(WHAT YOU HAVE TO DO) Without including any images, repeat the data exactly.

(RECORDS FOR THIS TASK)
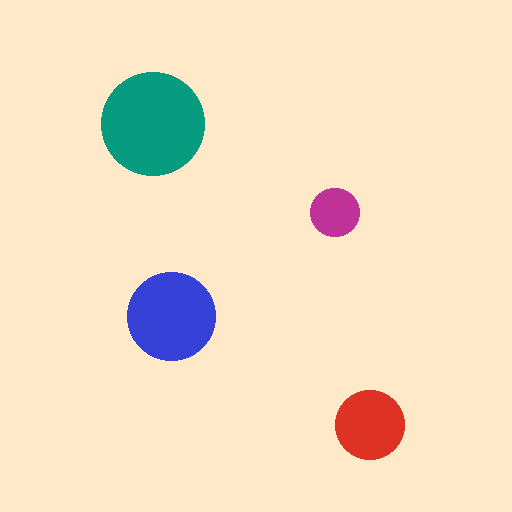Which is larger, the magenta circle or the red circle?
The red one.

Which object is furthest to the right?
The red circle is rightmost.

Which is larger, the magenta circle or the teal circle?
The teal one.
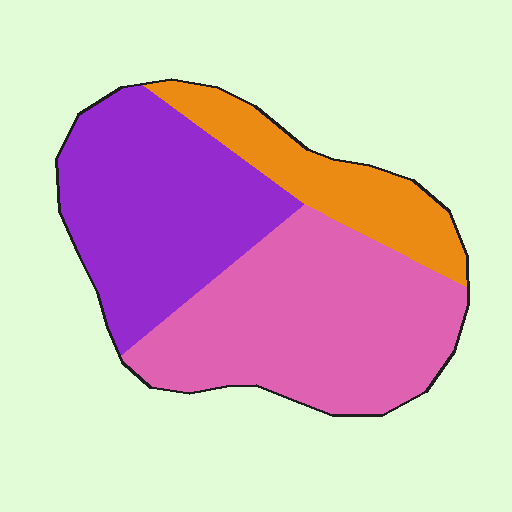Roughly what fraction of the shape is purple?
Purple covers around 35% of the shape.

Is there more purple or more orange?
Purple.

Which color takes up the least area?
Orange, at roughly 20%.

(WRITTEN SOLUTION)
Which is larger, the magenta circle or the red circle?
The red one.

Which object is furthest to the right?
The red circle is rightmost.

Which is larger, the magenta circle or the teal circle?
The teal one.
Roughly what fraction of the shape is purple?
Purple covers around 35% of the shape.

Is there more purple or more orange?
Purple.

Which color takes up the least area?
Orange, at roughly 20%.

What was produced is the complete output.